§ **Aim**:
Pictures excluded, copy word for word the lines from the one holding "In which direction" through the last line below.

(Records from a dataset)
——
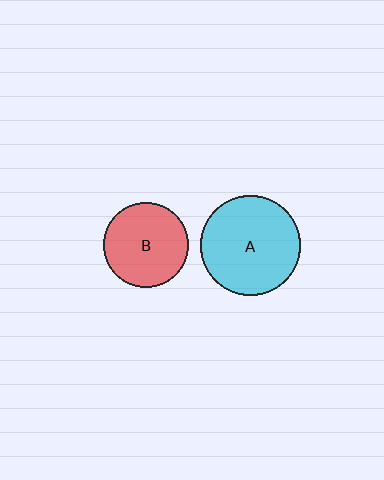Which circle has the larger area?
Circle A (cyan).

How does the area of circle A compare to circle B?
Approximately 1.4 times.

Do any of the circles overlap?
No, none of the circles overlap.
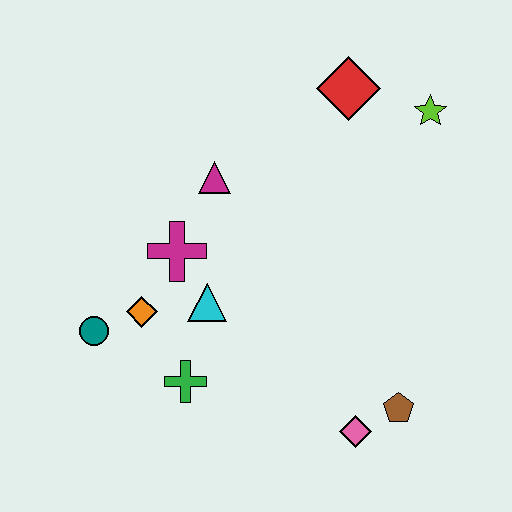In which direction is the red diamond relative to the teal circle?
The red diamond is to the right of the teal circle.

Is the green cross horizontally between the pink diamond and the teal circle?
Yes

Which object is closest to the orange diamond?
The teal circle is closest to the orange diamond.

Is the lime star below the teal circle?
No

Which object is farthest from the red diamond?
The teal circle is farthest from the red diamond.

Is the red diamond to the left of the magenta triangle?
——
§ **Result of this task**:
In which direction is the red diamond relative to the teal circle?
The red diamond is to the right of the teal circle.

Is the green cross horizontally between the pink diamond and the teal circle?
Yes

Which object is closest to the orange diamond?
The teal circle is closest to the orange diamond.

Is the lime star below the teal circle?
No

Which object is farthest from the red diamond?
The teal circle is farthest from the red diamond.

Is the red diamond to the left of the magenta triangle?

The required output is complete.